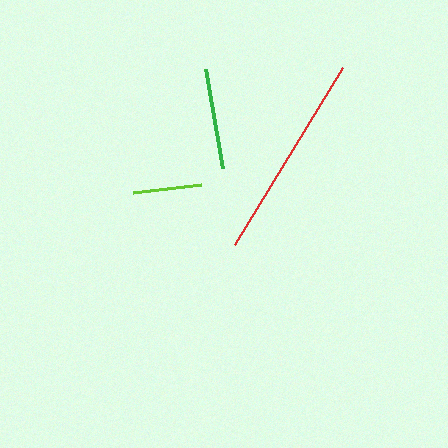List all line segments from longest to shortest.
From longest to shortest: red, green, lime.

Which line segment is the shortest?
The lime line is the shortest at approximately 69 pixels.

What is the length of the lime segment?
The lime segment is approximately 69 pixels long.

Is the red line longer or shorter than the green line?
The red line is longer than the green line.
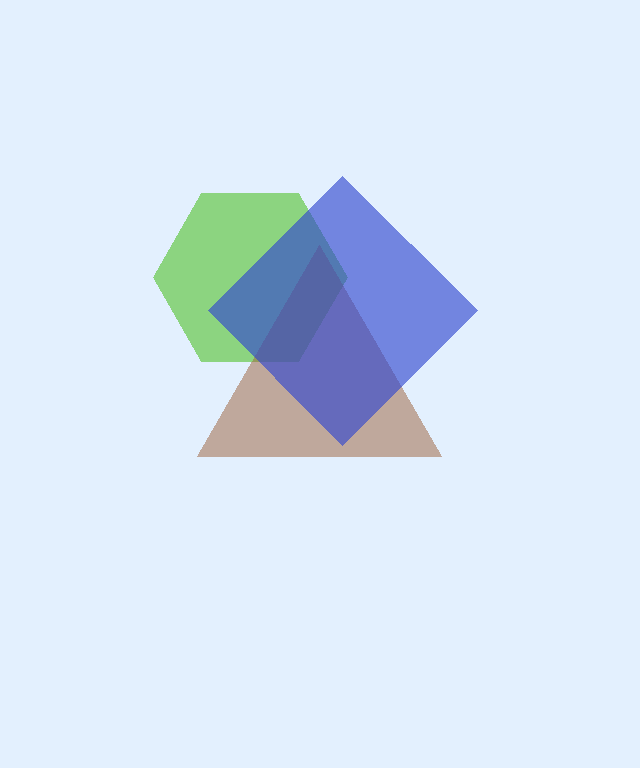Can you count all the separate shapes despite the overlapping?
Yes, there are 3 separate shapes.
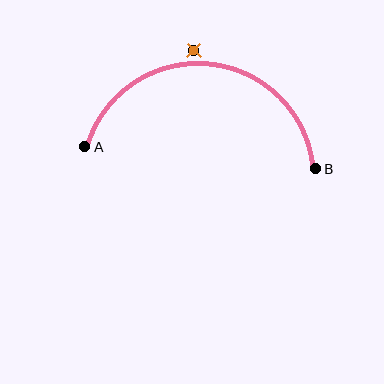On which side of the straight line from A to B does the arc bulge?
The arc bulges above the straight line connecting A and B.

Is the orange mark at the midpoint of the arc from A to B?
No — the orange mark does not lie on the arc at all. It sits slightly outside the curve.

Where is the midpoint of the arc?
The arc midpoint is the point on the curve farthest from the straight line joining A and B. It sits above that line.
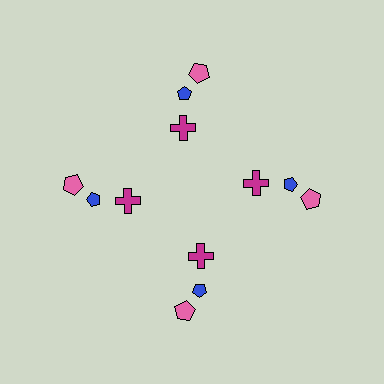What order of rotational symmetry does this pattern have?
This pattern has 4-fold rotational symmetry.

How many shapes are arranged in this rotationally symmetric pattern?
There are 12 shapes, arranged in 4 groups of 3.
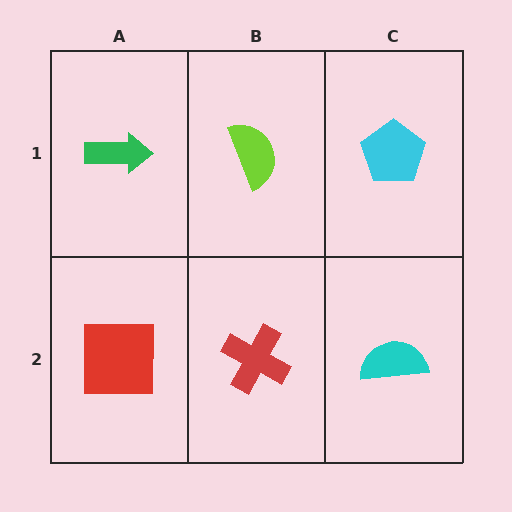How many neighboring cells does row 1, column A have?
2.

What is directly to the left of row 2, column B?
A red square.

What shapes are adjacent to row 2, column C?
A cyan pentagon (row 1, column C), a red cross (row 2, column B).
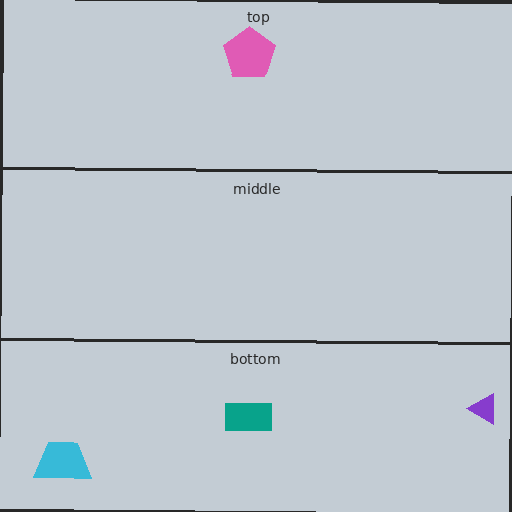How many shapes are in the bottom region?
3.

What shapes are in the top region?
The pink pentagon.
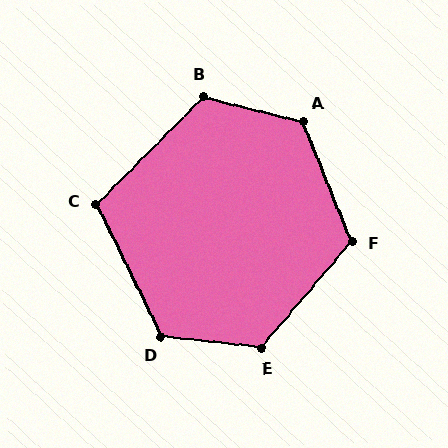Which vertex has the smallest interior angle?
C, at approximately 109 degrees.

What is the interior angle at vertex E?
Approximately 124 degrees (obtuse).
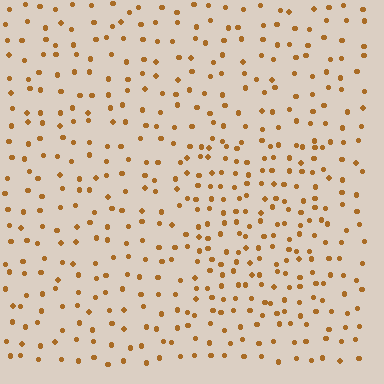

Task item: Every line from the one with "What shapes are in the top region?" through the last line of the listing above must be written out exactly, and no picture may appear.

Solution for this exercise:
What shapes are in the top region?
The pink pentagon.
Which vertex has the smallest interior angle?
C, at approximately 109 degrees.

What is the interior angle at vertex E?
Approximately 124 degrees (obtuse).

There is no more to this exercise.